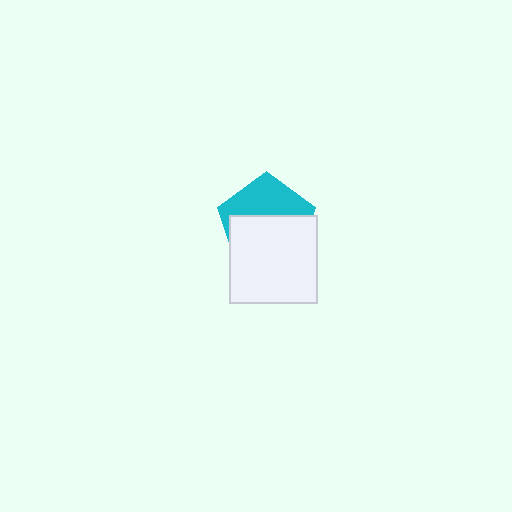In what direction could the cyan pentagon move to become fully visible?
The cyan pentagon could move up. That would shift it out from behind the white square entirely.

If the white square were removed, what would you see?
You would see the complete cyan pentagon.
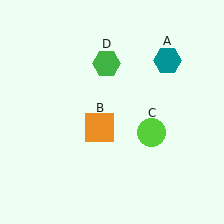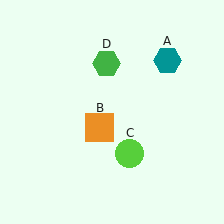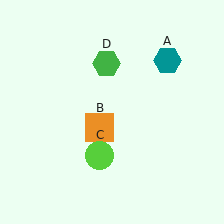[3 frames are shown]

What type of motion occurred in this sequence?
The lime circle (object C) rotated clockwise around the center of the scene.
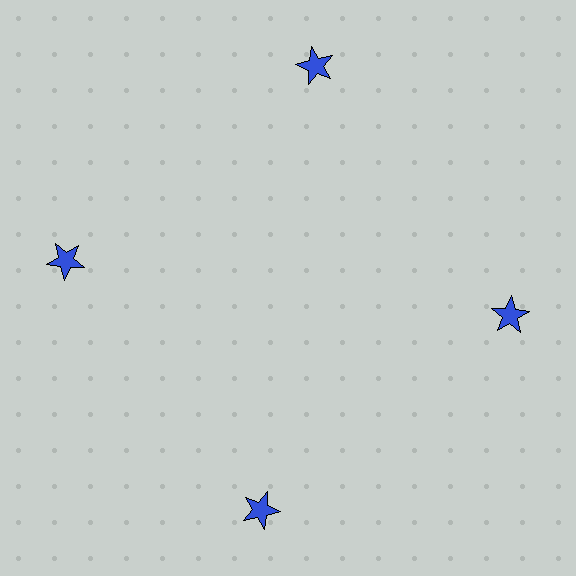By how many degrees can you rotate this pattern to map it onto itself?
The pattern maps onto itself every 90 degrees of rotation.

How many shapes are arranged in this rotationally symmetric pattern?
There are 4 shapes, arranged in 4 groups of 1.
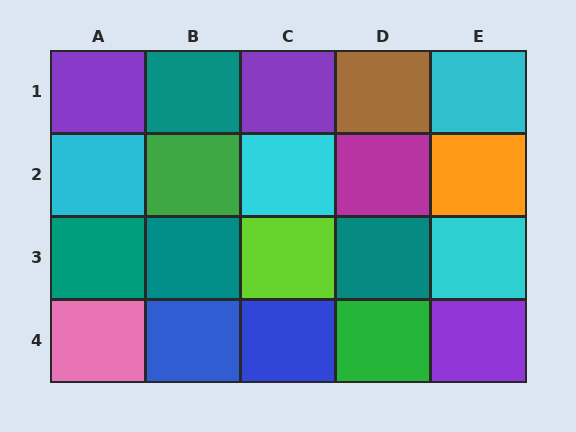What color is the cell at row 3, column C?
Lime.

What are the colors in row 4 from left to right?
Pink, blue, blue, green, purple.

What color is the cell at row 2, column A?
Cyan.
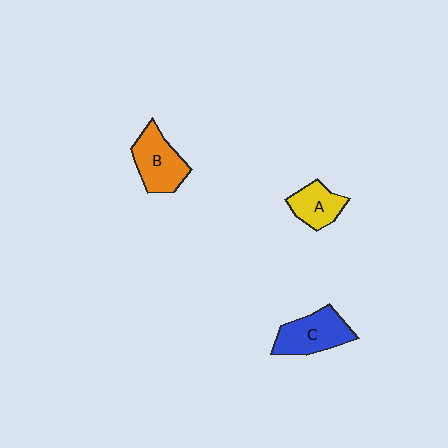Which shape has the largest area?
Shape C (blue).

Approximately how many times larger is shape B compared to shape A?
Approximately 1.4 times.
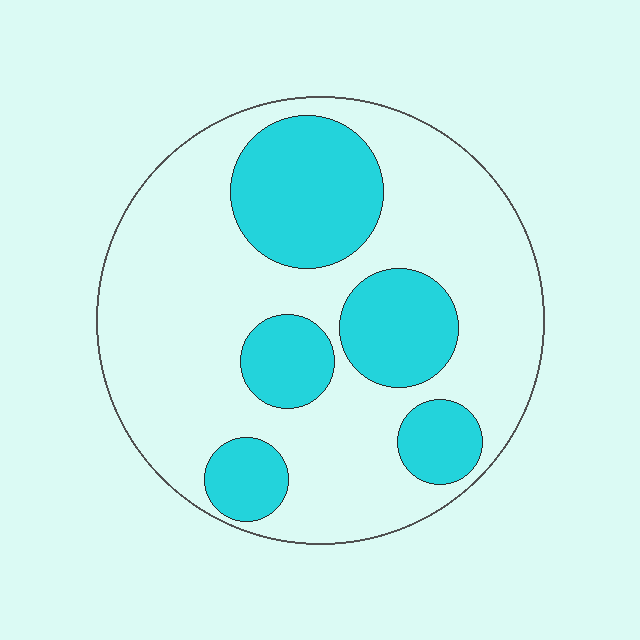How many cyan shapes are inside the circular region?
5.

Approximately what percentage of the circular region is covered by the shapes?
Approximately 30%.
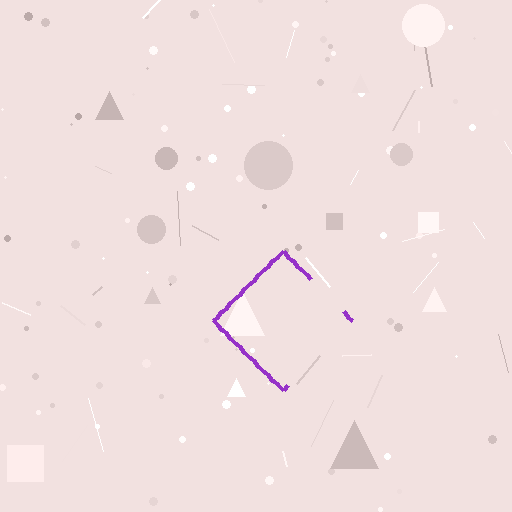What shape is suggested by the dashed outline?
The dashed outline suggests a diamond.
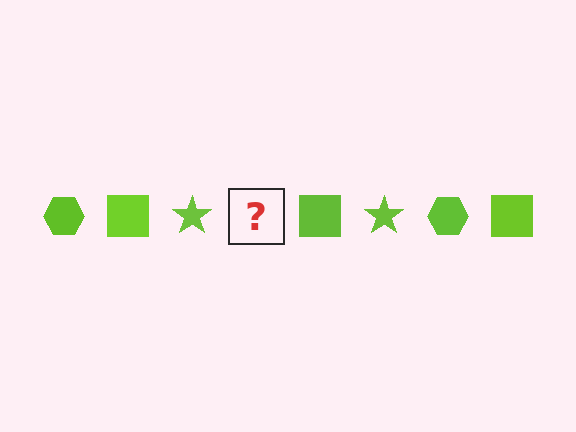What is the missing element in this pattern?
The missing element is a lime hexagon.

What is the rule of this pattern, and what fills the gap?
The rule is that the pattern cycles through hexagon, square, star shapes in lime. The gap should be filled with a lime hexagon.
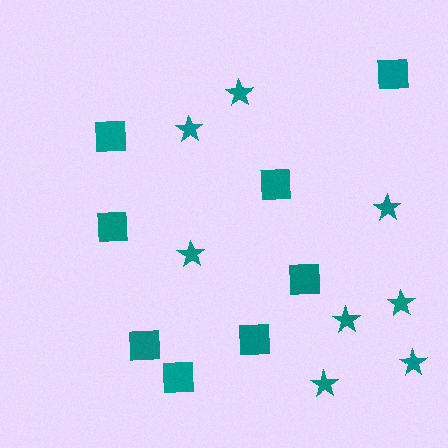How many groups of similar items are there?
There are 2 groups: one group of stars (8) and one group of squares (8).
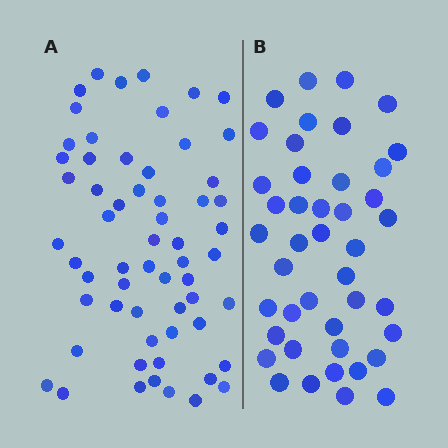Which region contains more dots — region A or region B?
Region A (the left region) has more dots.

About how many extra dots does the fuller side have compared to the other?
Region A has approximately 15 more dots than region B.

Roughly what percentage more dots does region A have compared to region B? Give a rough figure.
About 40% more.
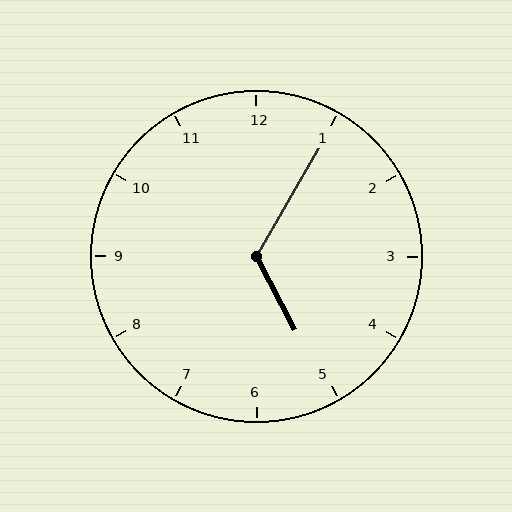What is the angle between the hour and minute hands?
Approximately 122 degrees.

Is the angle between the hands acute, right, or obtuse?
It is obtuse.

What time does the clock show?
5:05.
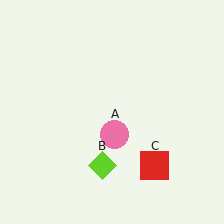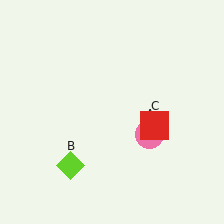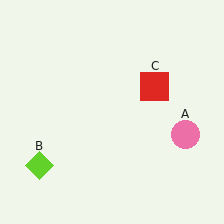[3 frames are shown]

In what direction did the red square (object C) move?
The red square (object C) moved up.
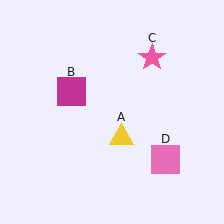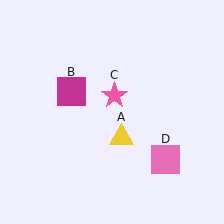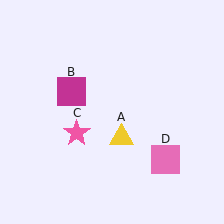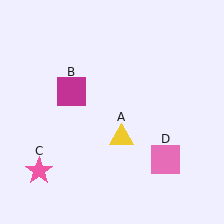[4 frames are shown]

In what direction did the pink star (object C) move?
The pink star (object C) moved down and to the left.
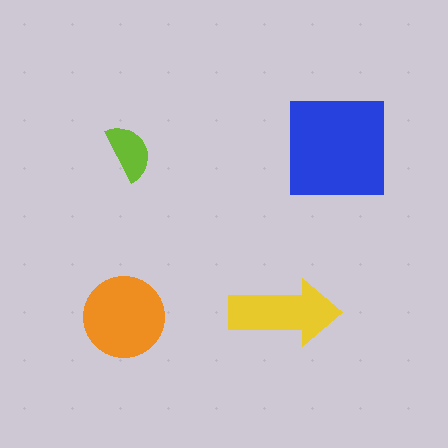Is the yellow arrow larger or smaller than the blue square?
Smaller.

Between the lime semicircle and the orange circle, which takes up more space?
The orange circle.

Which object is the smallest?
The lime semicircle.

* STATED TASK *
Retype exactly, and only, the lines from the one containing "What is the missing element in this pattern?" through the end of the material, leaving aside every picture.

* RESPONSE TO THIS TASK *
What is the missing element in this pattern?
The missing element is a lime hexagon.

What is the rule of this pattern, and what fills the gap?
The rule is that the pattern cycles through hexagon, square, star shapes in lime. The gap should be filled with a lime hexagon.
How many groups of similar items are there?
There are 2 groups: one group of stars (8) and one group of squares (8).
Which region contains more dots — region A or region B?
Region A (the left region) has more dots.

About how many extra dots does the fuller side have compared to the other?
Region A has approximately 15 more dots than region B.

Roughly what percentage more dots does region A have compared to region B? Give a rough figure.
About 40% more.
What is the angle between the hour and minute hands?
Approximately 122 degrees.

Is the angle between the hands acute, right, or obtuse?
It is obtuse.

What time does the clock show?
5:05.
[3 frames are shown]

In what direction did the red square (object C) move?
The red square (object C) moved up.
[4 frames are shown]

In what direction did the pink star (object C) move?
The pink star (object C) moved down and to the left.
Is the yellow arrow larger or smaller than the blue square?
Smaller.

Between the lime semicircle and the orange circle, which takes up more space?
The orange circle.

Which object is the smallest?
The lime semicircle.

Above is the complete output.